OBJECTIVE
Will you output all of the data below exactly, omitting the images?

┄┄┄┄┄┄┄┄┄┄┄┄┄┄┄┄┄┄┄┄

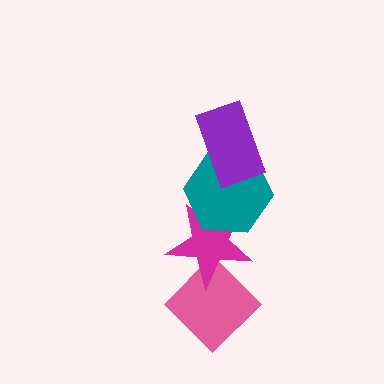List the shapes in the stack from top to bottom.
From top to bottom: the purple rectangle, the teal hexagon, the magenta star, the pink diamond.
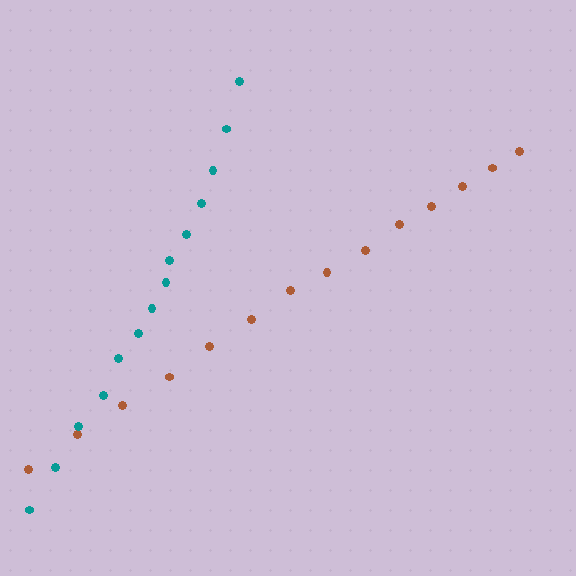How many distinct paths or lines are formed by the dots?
There are 2 distinct paths.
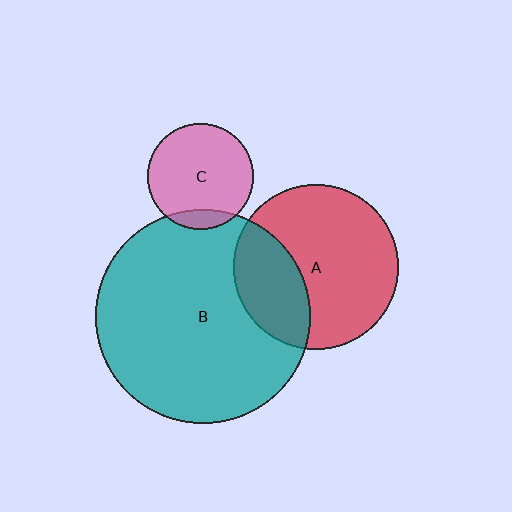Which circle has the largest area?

┄┄┄┄┄┄┄┄┄┄┄┄┄┄┄┄┄┄┄┄

OUTPUT OF THE TASK
List the shapes in the stack from top to bottom.
From top to bottom: the purple rectangle, the teal hexagon, the magenta star, the pink diamond.
How many distinct paths or lines are formed by the dots?
There are 2 distinct paths.
Which circle has the largest area?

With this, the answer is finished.